EXERCISE BRIEF:
In your copy, include every line of the listing below exactly but none of the pictures.

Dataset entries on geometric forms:

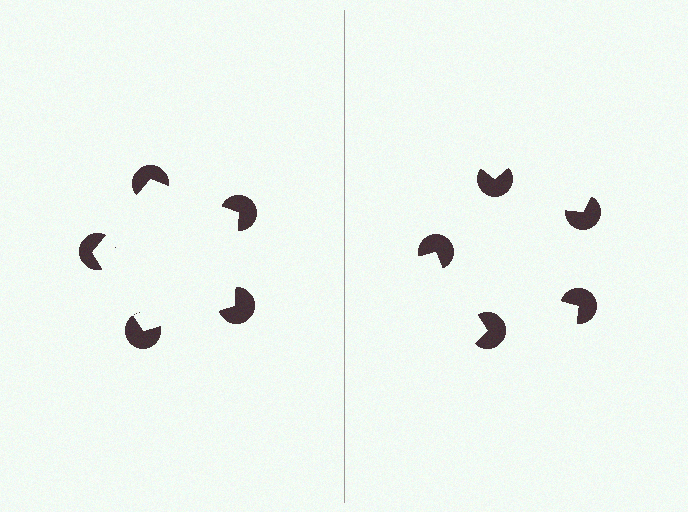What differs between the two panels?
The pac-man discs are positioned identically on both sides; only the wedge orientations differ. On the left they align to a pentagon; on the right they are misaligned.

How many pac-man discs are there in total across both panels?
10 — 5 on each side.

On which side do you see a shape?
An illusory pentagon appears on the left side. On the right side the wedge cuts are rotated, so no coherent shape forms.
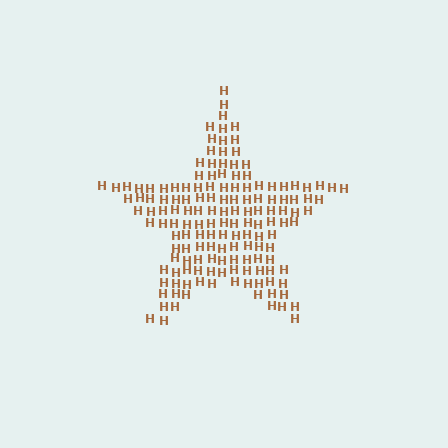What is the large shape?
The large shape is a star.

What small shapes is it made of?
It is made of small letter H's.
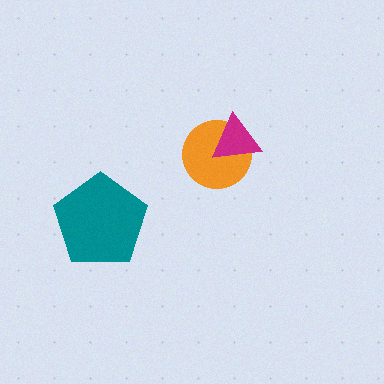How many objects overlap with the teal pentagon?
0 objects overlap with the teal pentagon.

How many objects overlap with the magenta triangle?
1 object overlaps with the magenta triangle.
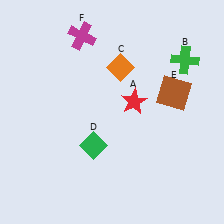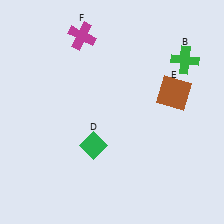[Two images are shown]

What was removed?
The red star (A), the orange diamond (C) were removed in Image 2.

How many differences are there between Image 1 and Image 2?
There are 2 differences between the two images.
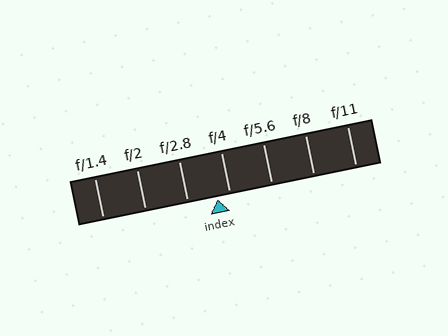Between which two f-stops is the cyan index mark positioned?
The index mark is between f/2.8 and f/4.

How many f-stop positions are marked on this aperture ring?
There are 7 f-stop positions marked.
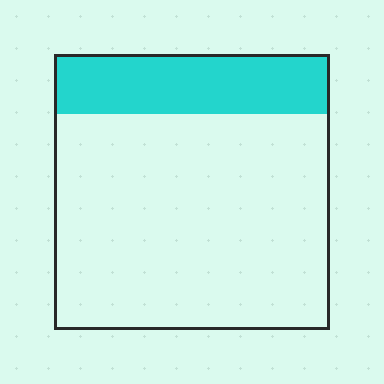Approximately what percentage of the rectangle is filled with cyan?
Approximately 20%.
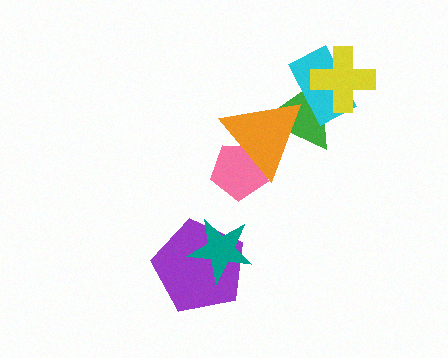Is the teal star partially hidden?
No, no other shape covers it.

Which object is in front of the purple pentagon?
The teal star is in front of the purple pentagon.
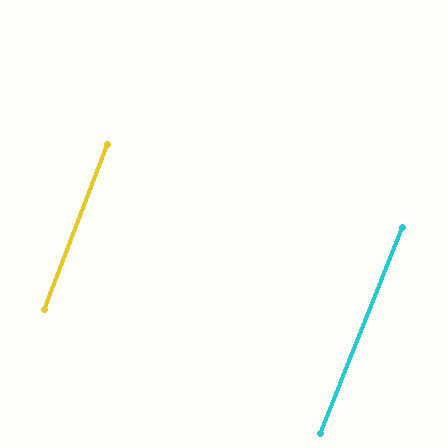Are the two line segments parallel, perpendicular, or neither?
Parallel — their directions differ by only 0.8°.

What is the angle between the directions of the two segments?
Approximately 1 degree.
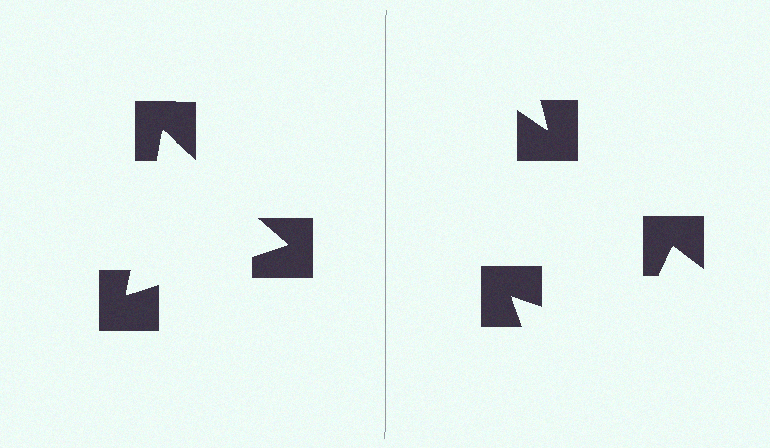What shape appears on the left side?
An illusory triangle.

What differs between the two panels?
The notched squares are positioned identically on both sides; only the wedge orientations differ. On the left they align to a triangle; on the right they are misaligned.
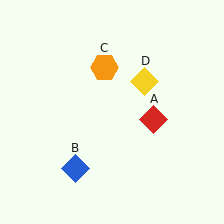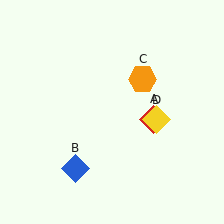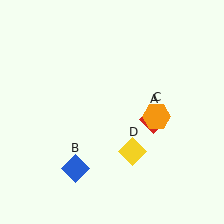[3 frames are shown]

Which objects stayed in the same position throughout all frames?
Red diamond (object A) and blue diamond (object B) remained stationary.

REPLY TO THE EXERCISE:
What differs between the two panels?
The pac-man discs are positioned identically on both sides; only the wedge orientations differ. On the left they align to a pentagon; on the right they are misaligned.

How many pac-man discs are there in total across both panels?
10 — 5 on each side.

On which side do you see a shape?
An illusory pentagon appears on the left side. On the right side the wedge cuts are rotated, so no coherent shape forms.
What is the large shape?
The large shape is a star.

What small shapes is it made of?
It is made of small letter H's.
How many objects overlap with the teal pentagon?
0 objects overlap with the teal pentagon.

How many objects overlap with the magenta triangle?
1 object overlaps with the magenta triangle.
[Two images are shown]

What was removed?
The red star (A), the orange diamond (C) were removed in Image 2.

How many differences are there between Image 1 and Image 2?
There are 2 differences between the two images.
Between which two f-stops is the cyan index mark positioned?
The index mark is between f/2.8 and f/4.

How many f-stop positions are marked on this aperture ring?
There are 7 f-stop positions marked.
Approximately what percentage of the rectangle is filled with cyan?
Approximately 20%.
Is the teal star partially hidden?
No, no other shape covers it.

Which object is in front of the purple pentagon?
The teal star is in front of the purple pentagon.
Are the two line segments parallel, perpendicular, or neither?
Parallel — their directions differ by only 0.8°.

What is the angle between the directions of the two segments?
Approximately 1 degree.
What shape appears on the left side?
An illusory triangle.

What differs between the two panels?
The notched squares are positioned identically on both sides; only the wedge orientations differ. On the left they align to a triangle; on the right they are misaligned.
[3 frames are shown]

Which objects stayed in the same position throughout all frames?
Red diamond (object A) and blue diamond (object B) remained stationary.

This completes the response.